◆ **EXERCISE DETAILS**
Find the line that contains "List all hexagons from largest to smallest.". Output it and every line after it to the end of the records, exactly as they appear.

◆ **RECORDS FOR PROCESSING**
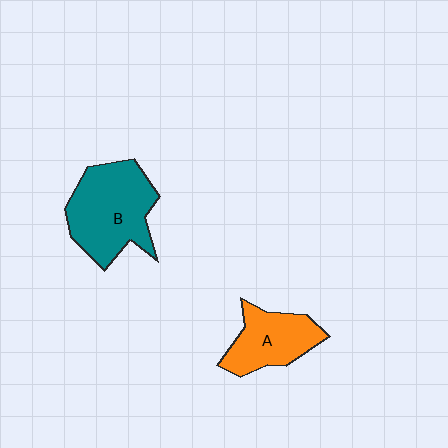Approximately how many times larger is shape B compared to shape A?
Approximately 1.5 times.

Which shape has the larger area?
Shape B (teal).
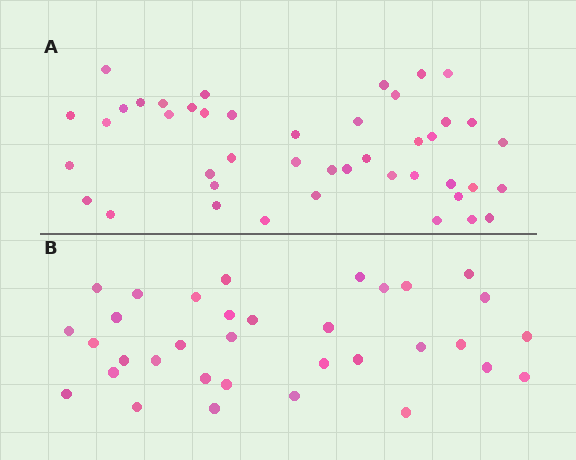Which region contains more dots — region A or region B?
Region A (the top region) has more dots.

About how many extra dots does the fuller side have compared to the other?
Region A has roughly 10 or so more dots than region B.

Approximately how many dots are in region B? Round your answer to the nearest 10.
About 30 dots. (The exact count is 34, which rounds to 30.)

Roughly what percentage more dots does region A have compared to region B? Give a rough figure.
About 30% more.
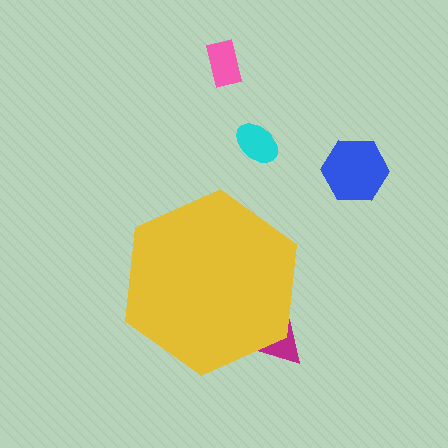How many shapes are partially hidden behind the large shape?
1 shape is partially hidden.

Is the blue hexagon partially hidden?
No, the blue hexagon is fully visible.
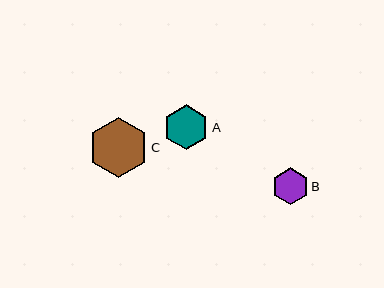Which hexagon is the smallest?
Hexagon B is the smallest with a size of approximately 37 pixels.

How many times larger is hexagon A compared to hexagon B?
Hexagon A is approximately 1.2 times the size of hexagon B.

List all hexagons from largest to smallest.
From largest to smallest: C, A, B.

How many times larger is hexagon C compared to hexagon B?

◆ **ANSWER TO THE PROBLEM**
List all hexagons from largest to smallest.
From largest to smallest: C, A, B.

How many times larger is hexagon C compared to hexagon B?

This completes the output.